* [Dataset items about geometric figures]
** START **

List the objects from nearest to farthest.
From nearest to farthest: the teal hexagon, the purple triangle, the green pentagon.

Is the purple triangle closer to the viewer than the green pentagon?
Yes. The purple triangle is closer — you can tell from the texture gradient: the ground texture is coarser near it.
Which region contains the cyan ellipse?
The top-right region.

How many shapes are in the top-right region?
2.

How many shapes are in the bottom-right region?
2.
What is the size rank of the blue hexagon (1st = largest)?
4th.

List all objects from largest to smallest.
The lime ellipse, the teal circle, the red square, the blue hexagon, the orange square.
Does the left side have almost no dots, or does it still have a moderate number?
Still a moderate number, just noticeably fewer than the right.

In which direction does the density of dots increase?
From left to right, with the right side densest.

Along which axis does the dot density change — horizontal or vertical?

** END **

* [TASK TO COMPLETE] Write an exact transcription of every entry above.

* [ANSWER]
List the objects from nearest to farthest.
From nearest to farthest: the teal hexagon, the purple triangle, the green pentagon.

Is the purple triangle closer to the viewer than the green pentagon?
Yes. The purple triangle is closer — you can tell from the texture gradient: the ground texture is coarser near it.
Which region contains the cyan ellipse?
The top-right region.

How many shapes are in the top-right region?
2.

How many shapes are in the bottom-right region?
2.
What is the size rank of the blue hexagon (1st = largest)?
4th.

List all objects from largest to smallest.
The lime ellipse, the teal circle, the red square, the blue hexagon, the orange square.
Does the left side have almost no dots, or does it still have a moderate number?
Still a moderate number, just noticeably fewer than the right.

In which direction does the density of dots increase?
From left to right, with the right side densest.

Along which axis does the dot density change — horizontal or vertical?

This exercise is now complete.